From the line with "What is the innermost object?" to the line with "What are the", retype each line exactly as it stands in the records below, but skip the pictures.
*** MATERIAL FOR THIS EXERCISE ***
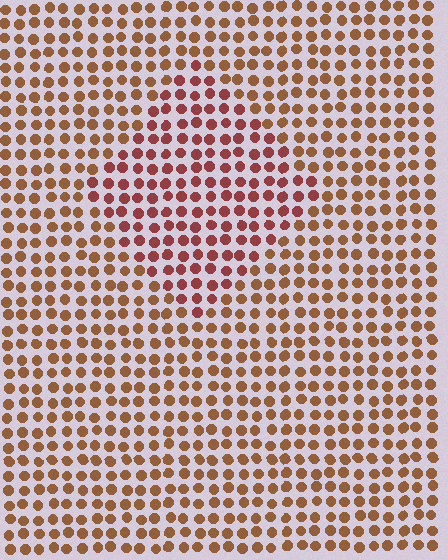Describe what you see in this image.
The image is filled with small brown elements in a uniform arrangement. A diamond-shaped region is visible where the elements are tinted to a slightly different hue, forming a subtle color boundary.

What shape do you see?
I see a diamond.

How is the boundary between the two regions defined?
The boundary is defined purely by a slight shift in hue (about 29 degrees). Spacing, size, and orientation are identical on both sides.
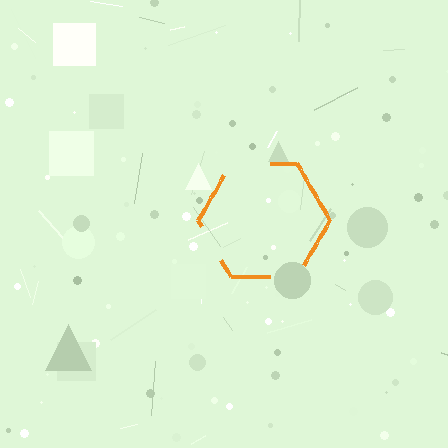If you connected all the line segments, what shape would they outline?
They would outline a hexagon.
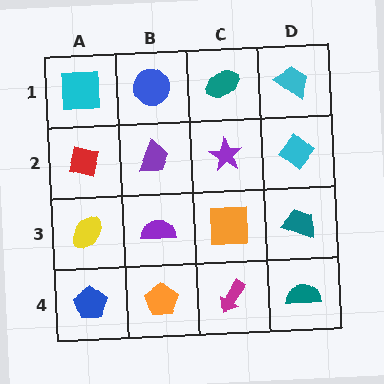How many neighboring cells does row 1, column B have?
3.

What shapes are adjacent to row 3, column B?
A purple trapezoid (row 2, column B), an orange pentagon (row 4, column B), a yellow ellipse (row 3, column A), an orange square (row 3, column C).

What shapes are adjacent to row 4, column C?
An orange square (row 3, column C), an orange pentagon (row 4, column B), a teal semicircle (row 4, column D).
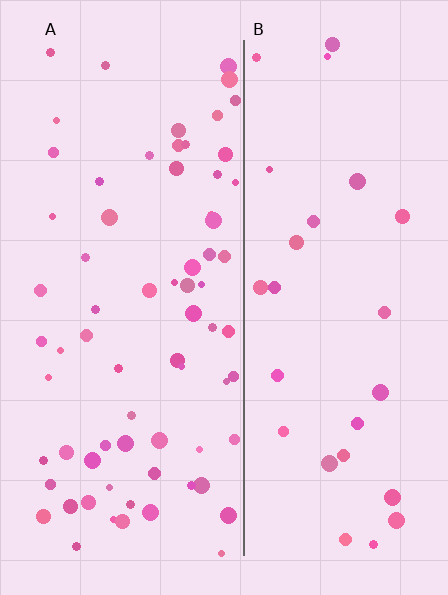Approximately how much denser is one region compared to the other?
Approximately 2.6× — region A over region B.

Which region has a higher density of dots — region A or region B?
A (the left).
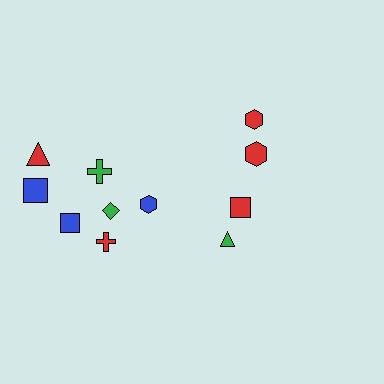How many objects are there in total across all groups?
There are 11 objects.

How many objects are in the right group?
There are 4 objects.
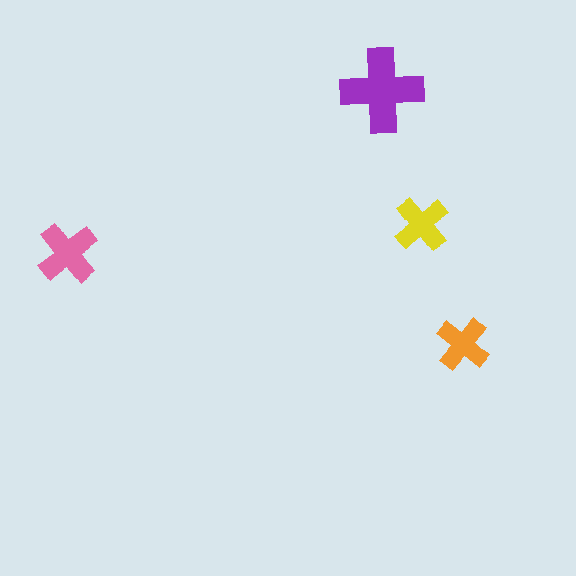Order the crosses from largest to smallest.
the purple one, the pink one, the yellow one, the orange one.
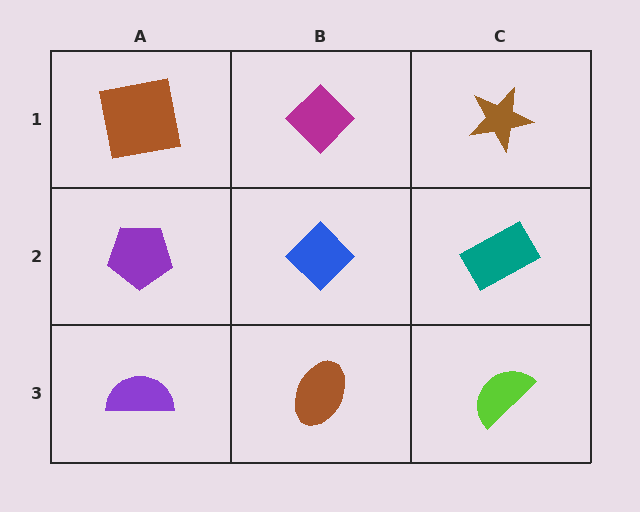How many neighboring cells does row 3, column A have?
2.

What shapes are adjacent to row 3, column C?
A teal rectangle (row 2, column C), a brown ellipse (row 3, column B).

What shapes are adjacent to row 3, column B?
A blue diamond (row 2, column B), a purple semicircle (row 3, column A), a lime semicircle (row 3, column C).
***
*** MATERIAL FOR THIS EXERCISE ***
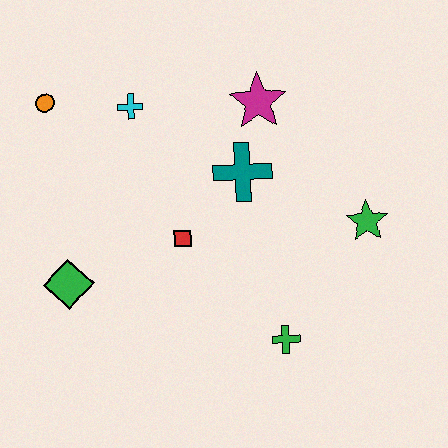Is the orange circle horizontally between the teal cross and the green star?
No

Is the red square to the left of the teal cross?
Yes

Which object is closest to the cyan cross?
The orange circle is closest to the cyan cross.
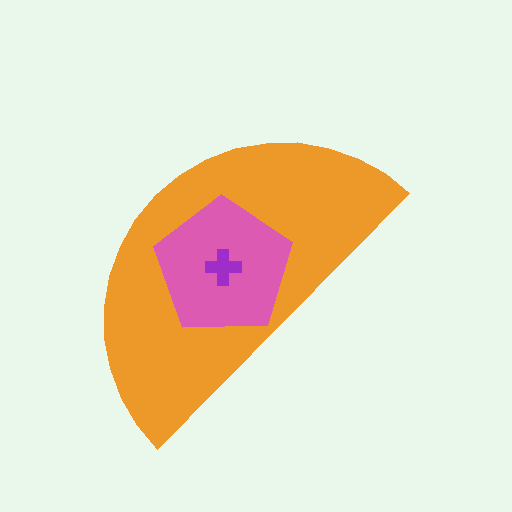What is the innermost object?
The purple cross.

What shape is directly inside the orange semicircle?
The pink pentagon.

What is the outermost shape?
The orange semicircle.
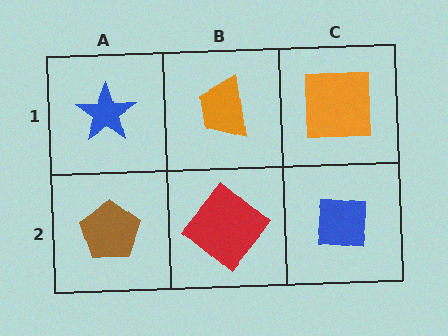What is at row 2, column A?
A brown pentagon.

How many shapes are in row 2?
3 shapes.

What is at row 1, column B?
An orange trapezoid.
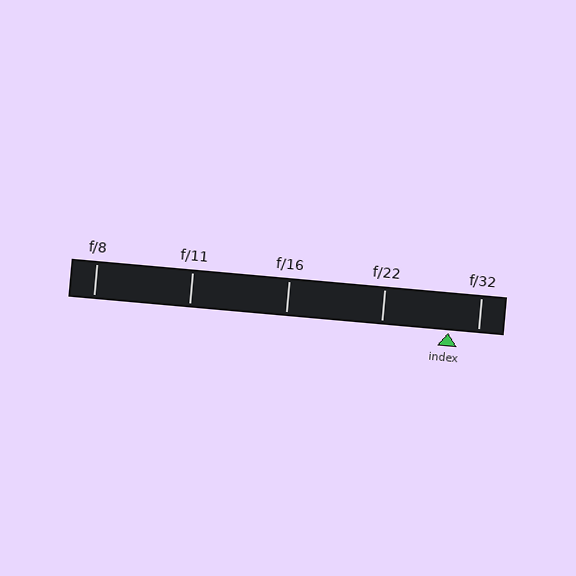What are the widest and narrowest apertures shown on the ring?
***
TASK OUTPUT:
What is the innermost object?
The purple cross.

What shape is directly inside the orange semicircle?
The pink pentagon.

What is the outermost shape?
The orange semicircle.
What is at row 2, column A?
A brown pentagon.

How many shapes are in row 2?
3 shapes.

What is at row 1, column B?
An orange trapezoid.
What are the widest and narrowest apertures shown on the ring?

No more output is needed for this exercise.